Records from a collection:

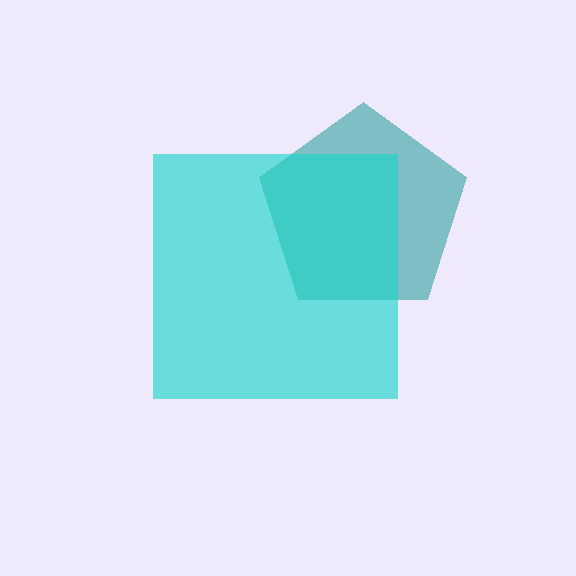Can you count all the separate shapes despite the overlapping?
Yes, there are 2 separate shapes.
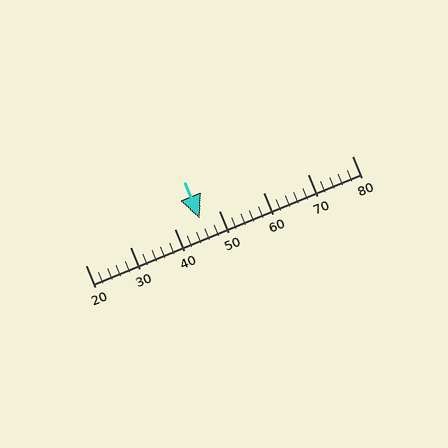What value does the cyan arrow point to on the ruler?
The cyan arrow points to approximately 46.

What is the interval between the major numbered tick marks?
The major tick marks are spaced 10 units apart.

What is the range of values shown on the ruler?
The ruler shows values from 20 to 80.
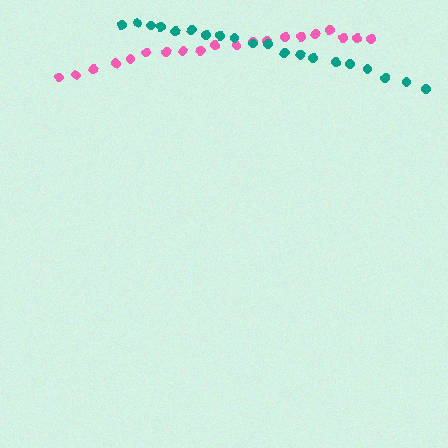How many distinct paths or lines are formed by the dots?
There are 2 distinct paths.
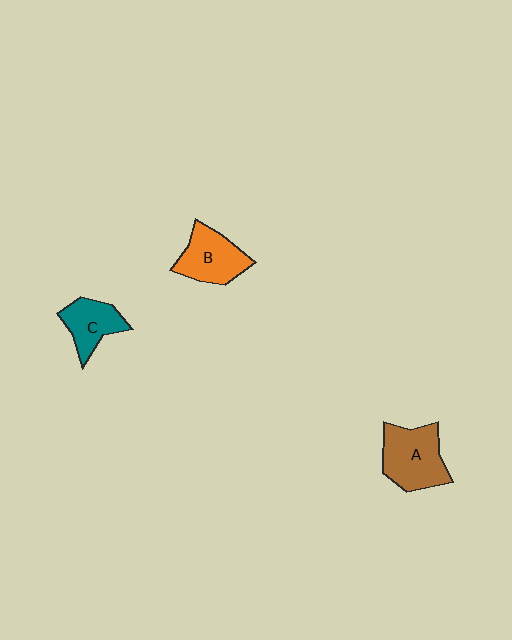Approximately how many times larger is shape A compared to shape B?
Approximately 1.2 times.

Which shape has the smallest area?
Shape C (teal).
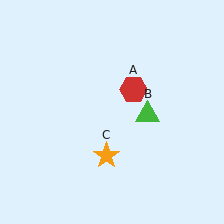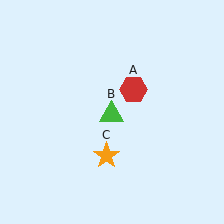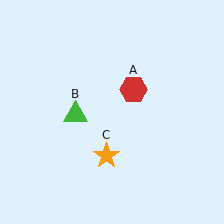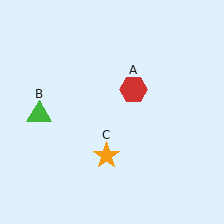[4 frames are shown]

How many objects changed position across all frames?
1 object changed position: green triangle (object B).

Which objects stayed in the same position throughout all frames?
Red hexagon (object A) and orange star (object C) remained stationary.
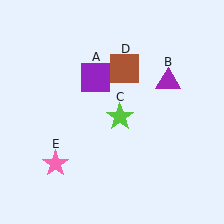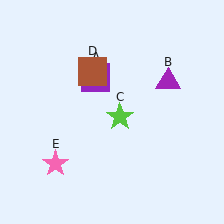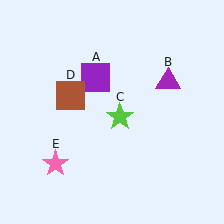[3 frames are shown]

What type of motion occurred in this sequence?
The brown square (object D) rotated counterclockwise around the center of the scene.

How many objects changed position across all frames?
1 object changed position: brown square (object D).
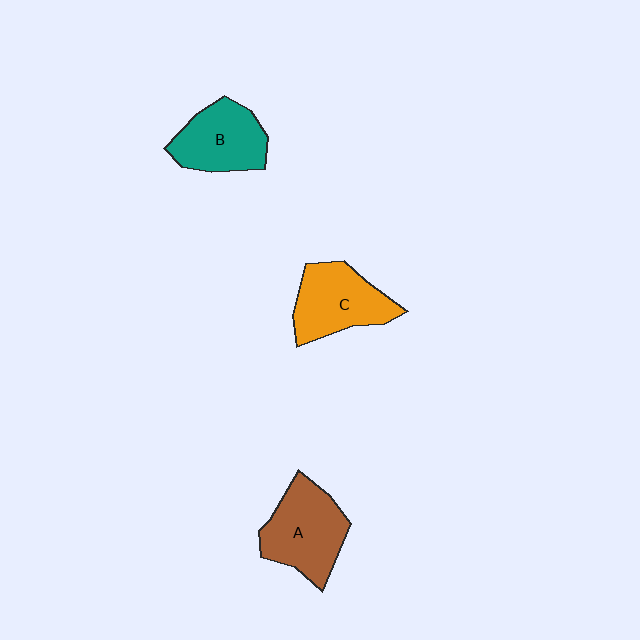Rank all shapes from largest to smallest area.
From largest to smallest: A (brown), C (orange), B (teal).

SET PROBLEM: Retype all entries exactly as they appear, dropping the images.

SOLUTION FOR THIS PROBLEM:
Can you count all the separate shapes despite the overlapping?
Yes, there are 2 separate shapes.
What value does the cyan arrow point to on the ruler?
The cyan arrow points to approximately 46.

What is the interval between the major numbered tick marks?
The major tick marks are spaced 10 units apart.

What is the range of values shown on the ruler?
The ruler shows values from 20 to 80.
How many distinct paths or lines are formed by the dots?
There are 2 distinct paths.
Approximately how many times larger is shape A compared to shape B?
Approximately 1.2 times.

Which shape has the smallest area?
Shape C (teal).
[4 frames are shown]

How many objects changed position across all frames?
1 object changed position: green triangle (object B).

Which objects stayed in the same position throughout all frames?
Red hexagon (object A) and orange star (object C) remained stationary.
[3 frames are shown]

What type of motion occurred in this sequence?
The brown square (object D) rotated counterclockwise around the center of the scene.

How many objects changed position across all frames?
1 object changed position: brown square (object D).
Rank all shapes from largest to smallest area.
From largest to smallest: A (brown), C (orange), B (teal).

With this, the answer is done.